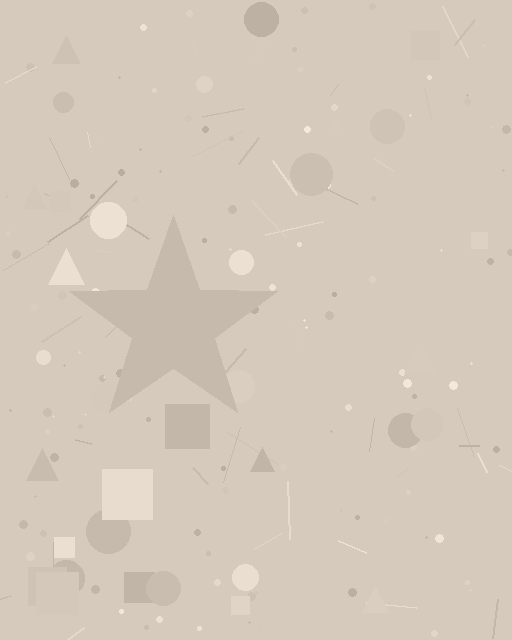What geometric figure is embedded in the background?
A star is embedded in the background.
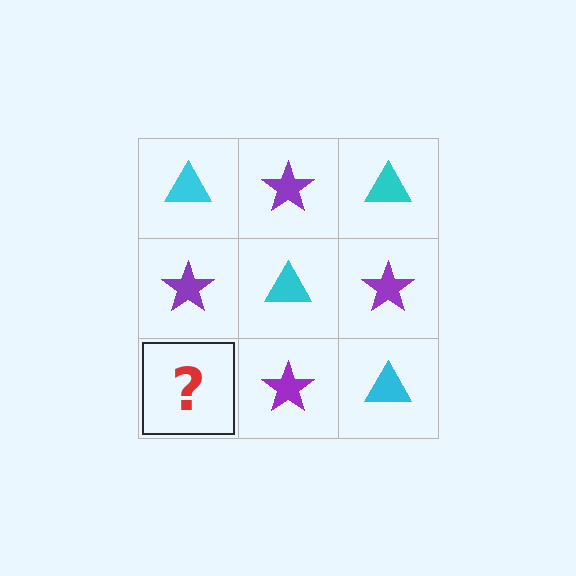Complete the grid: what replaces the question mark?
The question mark should be replaced with a cyan triangle.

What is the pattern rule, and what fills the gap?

::::::::::

== Requirements ==
Omit the pictures and give the material again, exactly and in full.

== Correct response ==
What geometric figure is embedded in the background?
A star is embedded in the background.
Complete the grid: what replaces the question mark?
The question mark should be replaced with a cyan triangle.

What is the pattern rule, and what fills the gap?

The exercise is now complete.